*TO BE DONE*. Your task is to write out the lines from the line containing "Between the blue" through the last line of the material, exactly.
── DATA LINES
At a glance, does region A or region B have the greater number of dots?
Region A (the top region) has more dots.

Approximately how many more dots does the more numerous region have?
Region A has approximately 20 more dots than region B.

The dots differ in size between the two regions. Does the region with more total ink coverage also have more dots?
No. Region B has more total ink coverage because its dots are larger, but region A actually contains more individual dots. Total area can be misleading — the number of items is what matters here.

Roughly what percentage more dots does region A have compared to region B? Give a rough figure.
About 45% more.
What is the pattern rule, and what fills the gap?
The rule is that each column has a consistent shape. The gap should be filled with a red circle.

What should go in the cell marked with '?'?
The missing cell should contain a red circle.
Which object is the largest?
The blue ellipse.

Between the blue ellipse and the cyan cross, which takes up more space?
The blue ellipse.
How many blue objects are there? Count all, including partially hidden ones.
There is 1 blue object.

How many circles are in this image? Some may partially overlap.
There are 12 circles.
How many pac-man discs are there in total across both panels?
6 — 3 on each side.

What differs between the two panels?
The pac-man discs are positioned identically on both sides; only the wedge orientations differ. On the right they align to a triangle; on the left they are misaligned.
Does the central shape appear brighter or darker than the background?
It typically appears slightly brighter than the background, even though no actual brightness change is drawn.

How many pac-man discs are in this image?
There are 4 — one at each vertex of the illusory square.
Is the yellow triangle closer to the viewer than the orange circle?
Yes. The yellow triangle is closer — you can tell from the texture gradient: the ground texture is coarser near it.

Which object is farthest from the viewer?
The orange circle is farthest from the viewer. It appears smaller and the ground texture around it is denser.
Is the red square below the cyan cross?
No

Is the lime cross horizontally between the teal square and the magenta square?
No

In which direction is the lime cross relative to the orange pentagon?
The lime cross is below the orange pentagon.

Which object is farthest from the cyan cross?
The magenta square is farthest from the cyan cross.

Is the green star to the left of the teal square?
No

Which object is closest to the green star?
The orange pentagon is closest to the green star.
────
*WRITTEN RESPONSE*.
Between the blue ellipse and the cyan cross, which takes up more space?
The blue ellipse.
How many blue objects are there? Count all, including partially hidden ones.
There is 1 blue object.

How many circles are in this image? Some may partially overlap.
There are 12 circles.
How many pac-man discs are there in total across both panels?
6 — 3 on each side.

What differs between the two panels?
The pac-man discs are positioned identically on both sides; only the wedge orientations differ. On the right they align to a triangle; on the left they are misaligned.
Does the central shape appear brighter or darker than the background?
It typically appears slightly brighter than the background, even though no actual brightness change is drawn.

How many pac-man discs are in this image?
There are 4 — one at each vertex of the illusory square.
Is the yellow triangle closer to the viewer than the orange circle?
Yes. The yellow triangle is closer — you can tell from the texture gradient: the ground texture is coarser near it.

Which object is farthest from the viewer?
The orange circle is farthest from the viewer. It appears smaller and the ground texture around it is denser.
Is the red square below the cyan cross?
No

Is the lime cross horizontally between the teal square and the magenta square?
No

In which direction is the lime cross relative to the orange pentagon?
The lime cross is below the orange pentagon.

Which object is farthest from the cyan cross?
The magenta square is farthest from the cyan cross.

Is the green star to the left of the teal square?
No

Which object is closest to the green star?
The orange pentagon is closest to the green star.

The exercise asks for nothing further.